* GOAL OF THE EXERCISE
In the data below, the copy begins at the line containing "What color is the cell at row 1, column B?" and runs through the last line; repeat those lines exactly, minus the pictures.
=== Section Start ===
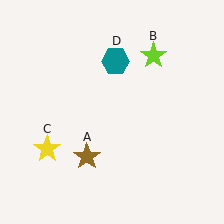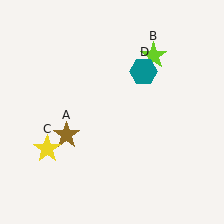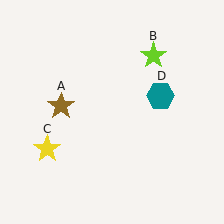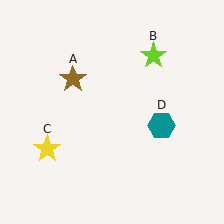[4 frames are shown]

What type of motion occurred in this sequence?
The brown star (object A), teal hexagon (object D) rotated clockwise around the center of the scene.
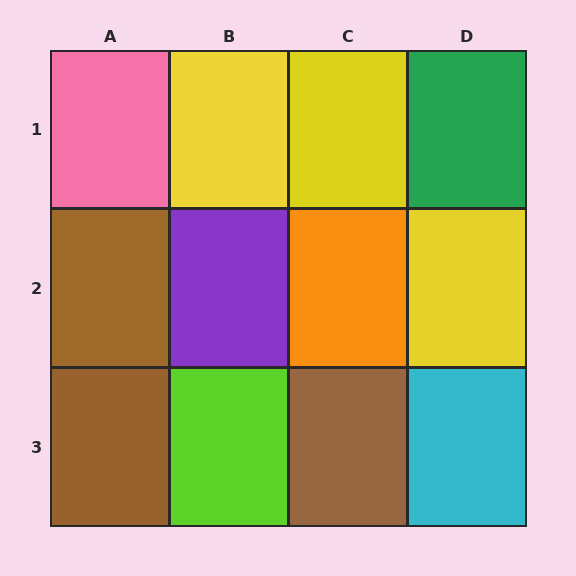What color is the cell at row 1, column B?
Yellow.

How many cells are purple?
1 cell is purple.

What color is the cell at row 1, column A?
Pink.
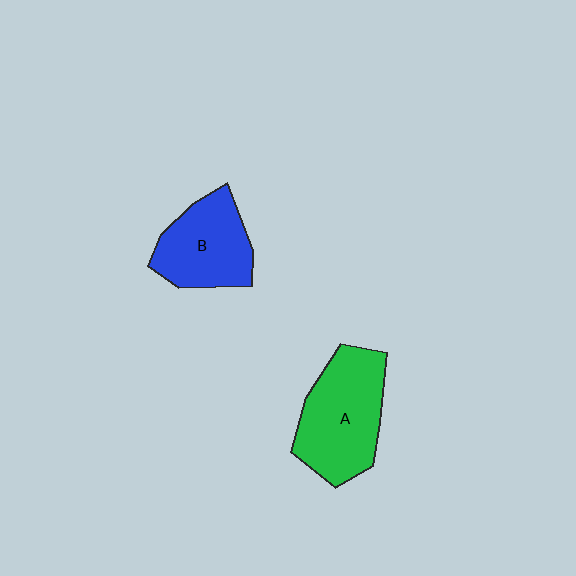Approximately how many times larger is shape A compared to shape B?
Approximately 1.3 times.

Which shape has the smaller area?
Shape B (blue).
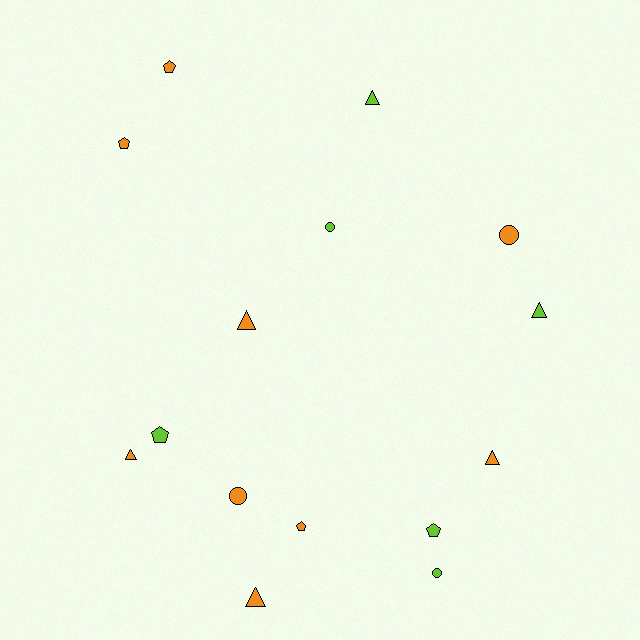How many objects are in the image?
There are 15 objects.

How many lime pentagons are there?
There are 2 lime pentagons.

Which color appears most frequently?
Orange, with 9 objects.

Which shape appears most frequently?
=== Section End ===
* ANSWER TO THIS TASK
What color is the cell at row 1, column B?
Yellow.

How many cells are purple?
1 cell is purple.

What color is the cell at row 1, column A?
Pink.
Approximately how many times larger is shape A compared to shape B?
Approximately 1.3 times.

Which shape has the smaller area?
Shape B (blue).
How many objects are in the image?
There are 15 objects.

How many lime pentagons are there?
There are 2 lime pentagons.

Which color appears most frequently?
Orange, with 9 objects.

Which shape appears most frequently?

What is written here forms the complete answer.